— start of Data rows —

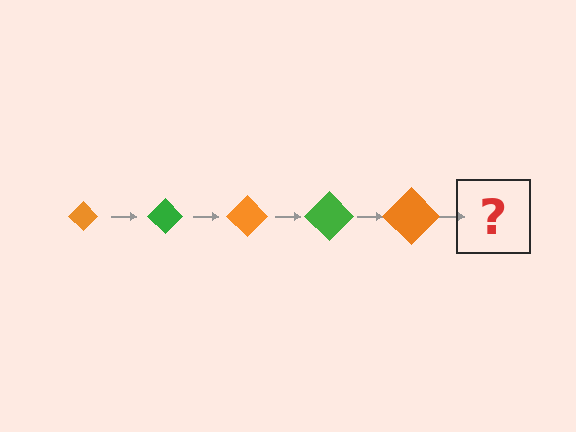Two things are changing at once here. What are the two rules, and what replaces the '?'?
The two rules are that the diamond grows larger each step and the color cycles through orange and green. The '?' should be a green diamond, larger than the previous one.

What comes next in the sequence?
The next element should be a green diamond, larger than the previous one.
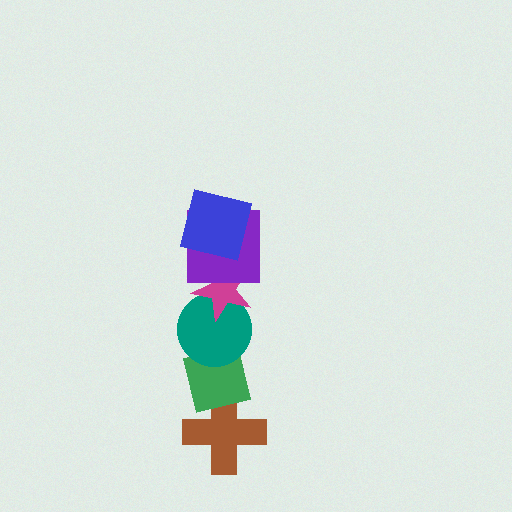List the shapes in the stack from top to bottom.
From top to bottom: the blue square, the purple square, the magenta star, the teal circle, the green square, the brown cross.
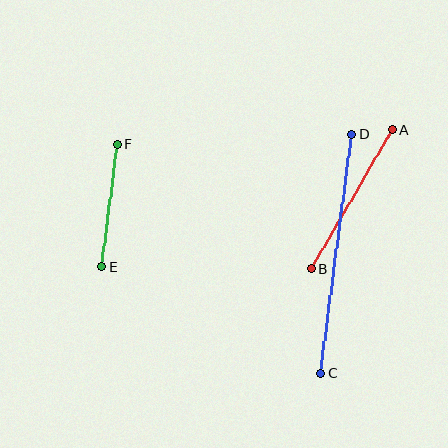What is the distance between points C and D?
The distance is approximately 241 pixels.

— end of Data rows —

• **Written problem**:
Copy every record character for character. Skip the pictures.

• **Full response**:
Two things are changing at once here. What are the two rules, and what replaces the '?'?
The two rules are that the diamond grows larger each step and the color cycles through orange and green. The '?' should be a green diamond, larger than the previous one.

What comes next in the sequence?
The next element should be a green diamond, larger than the previous one.
List the shapes in the stack from top to bottom.
From top to bottom: the blue square, the purple square, the magenta star, the teal circle, the green square, the brown cross.
What is the distance between points C and D?
The distance is approximately 241 pixels.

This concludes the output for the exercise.